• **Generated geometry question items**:

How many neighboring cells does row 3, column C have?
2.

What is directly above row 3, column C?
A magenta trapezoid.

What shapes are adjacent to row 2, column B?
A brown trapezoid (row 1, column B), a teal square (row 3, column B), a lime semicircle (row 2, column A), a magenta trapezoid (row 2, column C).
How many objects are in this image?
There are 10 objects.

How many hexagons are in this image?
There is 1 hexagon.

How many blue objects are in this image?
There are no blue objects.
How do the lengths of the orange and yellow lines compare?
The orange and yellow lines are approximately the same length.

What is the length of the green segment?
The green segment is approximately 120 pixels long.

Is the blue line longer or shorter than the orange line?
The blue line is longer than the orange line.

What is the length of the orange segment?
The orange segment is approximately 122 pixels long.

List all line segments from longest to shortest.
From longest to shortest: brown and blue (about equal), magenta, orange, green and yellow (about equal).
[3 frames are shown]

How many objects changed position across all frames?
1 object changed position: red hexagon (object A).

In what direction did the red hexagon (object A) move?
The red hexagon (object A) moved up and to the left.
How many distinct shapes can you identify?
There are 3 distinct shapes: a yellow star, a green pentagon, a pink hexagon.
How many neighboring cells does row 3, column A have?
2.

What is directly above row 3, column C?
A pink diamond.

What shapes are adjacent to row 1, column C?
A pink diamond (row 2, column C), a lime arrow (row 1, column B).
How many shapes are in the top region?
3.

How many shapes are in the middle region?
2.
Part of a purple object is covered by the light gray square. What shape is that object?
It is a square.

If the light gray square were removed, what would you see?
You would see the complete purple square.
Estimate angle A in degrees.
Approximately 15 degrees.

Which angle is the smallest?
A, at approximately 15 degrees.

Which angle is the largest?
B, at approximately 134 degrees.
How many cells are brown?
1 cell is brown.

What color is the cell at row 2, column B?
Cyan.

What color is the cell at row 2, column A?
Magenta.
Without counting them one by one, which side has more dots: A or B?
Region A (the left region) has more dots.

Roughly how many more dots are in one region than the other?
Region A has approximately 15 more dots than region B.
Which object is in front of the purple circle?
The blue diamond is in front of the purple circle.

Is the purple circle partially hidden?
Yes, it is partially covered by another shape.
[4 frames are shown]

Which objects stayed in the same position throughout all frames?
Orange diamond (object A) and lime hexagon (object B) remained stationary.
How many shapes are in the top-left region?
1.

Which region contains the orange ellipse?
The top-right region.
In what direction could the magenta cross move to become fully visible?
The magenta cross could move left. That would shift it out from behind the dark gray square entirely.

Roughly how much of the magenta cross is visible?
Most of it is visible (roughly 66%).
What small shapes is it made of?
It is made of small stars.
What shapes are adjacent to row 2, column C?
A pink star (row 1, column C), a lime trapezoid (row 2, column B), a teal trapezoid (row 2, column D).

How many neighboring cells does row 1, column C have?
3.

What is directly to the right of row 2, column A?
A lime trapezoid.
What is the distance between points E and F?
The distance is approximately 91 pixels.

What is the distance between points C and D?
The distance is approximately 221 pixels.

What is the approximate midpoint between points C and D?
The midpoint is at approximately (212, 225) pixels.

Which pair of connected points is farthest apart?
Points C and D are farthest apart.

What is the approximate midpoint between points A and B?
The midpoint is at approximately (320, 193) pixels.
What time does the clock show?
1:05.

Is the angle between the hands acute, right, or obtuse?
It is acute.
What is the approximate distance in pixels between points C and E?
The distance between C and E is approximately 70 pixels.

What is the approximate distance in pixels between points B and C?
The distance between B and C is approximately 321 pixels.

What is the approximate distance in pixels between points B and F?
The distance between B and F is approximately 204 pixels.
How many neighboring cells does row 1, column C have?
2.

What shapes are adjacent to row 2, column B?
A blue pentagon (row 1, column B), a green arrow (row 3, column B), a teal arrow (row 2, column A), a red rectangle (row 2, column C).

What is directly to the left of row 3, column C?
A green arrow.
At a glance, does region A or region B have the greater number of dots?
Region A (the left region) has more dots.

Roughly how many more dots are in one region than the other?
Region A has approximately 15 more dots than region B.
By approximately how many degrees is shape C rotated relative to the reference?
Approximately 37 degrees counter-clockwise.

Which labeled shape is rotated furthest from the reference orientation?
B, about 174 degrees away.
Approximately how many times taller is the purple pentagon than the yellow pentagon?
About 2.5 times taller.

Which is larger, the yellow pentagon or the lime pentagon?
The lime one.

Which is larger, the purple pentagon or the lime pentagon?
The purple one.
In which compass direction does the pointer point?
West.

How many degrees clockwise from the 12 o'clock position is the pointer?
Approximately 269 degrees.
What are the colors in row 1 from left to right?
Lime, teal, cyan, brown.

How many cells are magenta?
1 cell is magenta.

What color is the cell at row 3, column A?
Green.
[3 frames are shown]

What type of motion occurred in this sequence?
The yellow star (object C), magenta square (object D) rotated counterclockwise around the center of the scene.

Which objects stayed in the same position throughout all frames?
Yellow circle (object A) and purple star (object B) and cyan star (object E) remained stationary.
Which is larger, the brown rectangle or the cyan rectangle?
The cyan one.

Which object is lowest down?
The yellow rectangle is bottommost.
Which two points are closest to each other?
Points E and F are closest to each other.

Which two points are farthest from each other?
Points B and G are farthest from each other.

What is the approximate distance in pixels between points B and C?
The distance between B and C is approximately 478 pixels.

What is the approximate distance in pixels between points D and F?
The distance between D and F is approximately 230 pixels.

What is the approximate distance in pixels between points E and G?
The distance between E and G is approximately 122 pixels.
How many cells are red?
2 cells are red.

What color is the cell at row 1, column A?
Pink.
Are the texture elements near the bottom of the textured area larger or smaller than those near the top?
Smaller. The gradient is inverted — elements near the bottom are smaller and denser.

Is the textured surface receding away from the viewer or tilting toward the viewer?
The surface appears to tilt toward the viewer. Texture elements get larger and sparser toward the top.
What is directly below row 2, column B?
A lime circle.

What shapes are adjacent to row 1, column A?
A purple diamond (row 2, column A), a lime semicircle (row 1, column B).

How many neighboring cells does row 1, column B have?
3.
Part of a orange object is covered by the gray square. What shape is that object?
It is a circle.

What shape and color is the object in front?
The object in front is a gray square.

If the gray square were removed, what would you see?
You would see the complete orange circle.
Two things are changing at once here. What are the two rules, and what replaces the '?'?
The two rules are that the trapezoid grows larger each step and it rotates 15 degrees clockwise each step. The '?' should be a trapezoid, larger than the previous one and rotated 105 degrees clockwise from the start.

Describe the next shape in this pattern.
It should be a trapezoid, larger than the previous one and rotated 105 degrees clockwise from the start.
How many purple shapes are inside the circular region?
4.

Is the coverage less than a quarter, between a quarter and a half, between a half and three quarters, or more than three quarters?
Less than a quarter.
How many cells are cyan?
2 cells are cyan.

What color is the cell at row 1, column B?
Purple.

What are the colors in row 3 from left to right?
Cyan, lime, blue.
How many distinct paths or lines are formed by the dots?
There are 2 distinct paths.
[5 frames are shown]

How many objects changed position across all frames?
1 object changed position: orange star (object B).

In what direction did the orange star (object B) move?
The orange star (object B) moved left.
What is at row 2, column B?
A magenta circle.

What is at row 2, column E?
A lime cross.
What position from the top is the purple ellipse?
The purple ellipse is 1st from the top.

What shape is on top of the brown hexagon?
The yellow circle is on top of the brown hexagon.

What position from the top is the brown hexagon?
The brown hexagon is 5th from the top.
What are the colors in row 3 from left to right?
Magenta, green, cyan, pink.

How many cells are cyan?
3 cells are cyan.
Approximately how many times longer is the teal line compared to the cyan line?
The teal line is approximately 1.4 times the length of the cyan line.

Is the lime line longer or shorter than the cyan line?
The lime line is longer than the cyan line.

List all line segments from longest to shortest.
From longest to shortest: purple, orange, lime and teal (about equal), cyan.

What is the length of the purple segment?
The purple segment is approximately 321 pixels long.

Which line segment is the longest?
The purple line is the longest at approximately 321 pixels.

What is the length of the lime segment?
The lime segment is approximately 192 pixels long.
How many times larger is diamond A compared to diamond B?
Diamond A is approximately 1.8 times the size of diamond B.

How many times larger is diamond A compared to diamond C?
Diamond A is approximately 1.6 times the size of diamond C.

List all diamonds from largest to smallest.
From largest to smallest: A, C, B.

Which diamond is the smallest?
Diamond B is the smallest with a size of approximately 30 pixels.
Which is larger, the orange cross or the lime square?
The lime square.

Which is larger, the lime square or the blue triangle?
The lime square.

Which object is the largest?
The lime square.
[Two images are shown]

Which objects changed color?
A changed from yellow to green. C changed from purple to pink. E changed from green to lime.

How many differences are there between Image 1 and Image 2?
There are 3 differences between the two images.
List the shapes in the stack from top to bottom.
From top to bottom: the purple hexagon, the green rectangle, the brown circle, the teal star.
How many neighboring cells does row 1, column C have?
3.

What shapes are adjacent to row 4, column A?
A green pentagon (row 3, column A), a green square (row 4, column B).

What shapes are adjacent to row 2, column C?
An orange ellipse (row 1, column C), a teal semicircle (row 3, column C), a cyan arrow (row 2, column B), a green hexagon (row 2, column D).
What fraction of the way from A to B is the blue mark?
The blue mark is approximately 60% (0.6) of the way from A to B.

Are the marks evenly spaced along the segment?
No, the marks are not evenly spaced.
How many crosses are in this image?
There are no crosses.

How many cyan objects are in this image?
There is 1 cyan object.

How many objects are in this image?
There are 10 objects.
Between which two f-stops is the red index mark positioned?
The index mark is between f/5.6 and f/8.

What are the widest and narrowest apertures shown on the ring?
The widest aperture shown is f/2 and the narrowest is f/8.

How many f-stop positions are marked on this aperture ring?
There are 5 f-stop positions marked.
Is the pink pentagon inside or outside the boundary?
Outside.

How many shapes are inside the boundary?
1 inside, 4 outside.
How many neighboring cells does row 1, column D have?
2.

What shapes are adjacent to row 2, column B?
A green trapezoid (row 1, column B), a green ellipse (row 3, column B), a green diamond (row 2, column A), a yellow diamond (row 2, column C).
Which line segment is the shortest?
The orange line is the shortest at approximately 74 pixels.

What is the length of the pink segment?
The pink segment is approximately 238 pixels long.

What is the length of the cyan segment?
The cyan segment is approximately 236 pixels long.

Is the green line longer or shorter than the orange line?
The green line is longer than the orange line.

• **TASK PROMPT**: An exact copy of the entries from the line containing "How many f-stop" through the last line is the expected answer.

• **EXERCISE RESULT**:
How many f-stop positions are marked on this aperture ring?
There are 5 f-stop positions marked.
Is the pink pentagon inside or outside the boundary?
Outside.

How many shapes are inside the boundary?
1 inside, 4 outside.
How many neighboring cells does row 1, column D have?
2.

What shapes are adjacent to row 2, column B?
A green trapezoid (row 1, column B), a green ellipse (row 3, column B), a green diamond (row 2, column A), a yellow diamond (row 2, column C).
Which line segment is the shortest?
The orange line is the shortest at approximately 74 pixels.

What is the length of the pink segment?
The pink segment is approximately 238 pixels long.

What is the length of the cyan segment?
The cyan segment is approximately 236 pixels long.

Is the green line longer or shorter than the orange line?
The green line is longer than the orange line.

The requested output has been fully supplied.